===== DATASET RECORDS =====

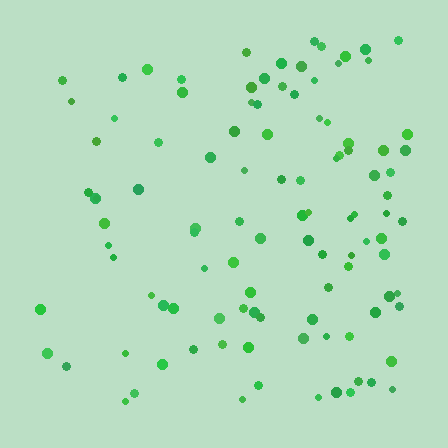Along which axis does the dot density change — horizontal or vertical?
Horizontal.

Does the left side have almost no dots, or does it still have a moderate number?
Still a moderate number, just noticeably fewer than the right.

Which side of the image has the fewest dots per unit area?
The left.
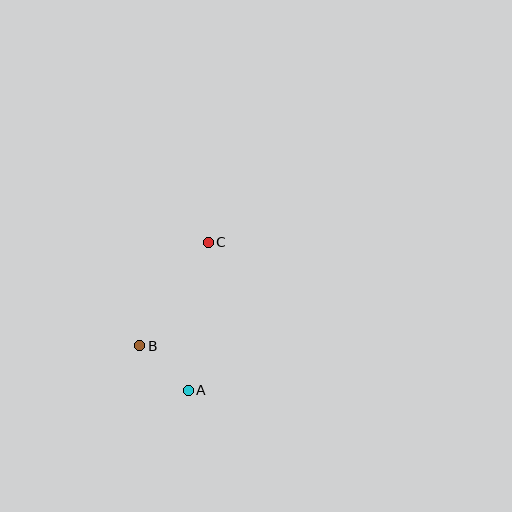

=====

DIRECTIONS FOR THIS TASK >>
Each entry above has to be set down again verbatim, except for its pictures.

RESPONSE >>
Along which axis does the dot density change — horizontal or vertical?
Horizontal.

Does the left side have almost no dots, or does it still have a moderate number?
Still a moderate number, just noticeably fewer than the right.

Which side of the image has the fewest dots per unit area?
The left.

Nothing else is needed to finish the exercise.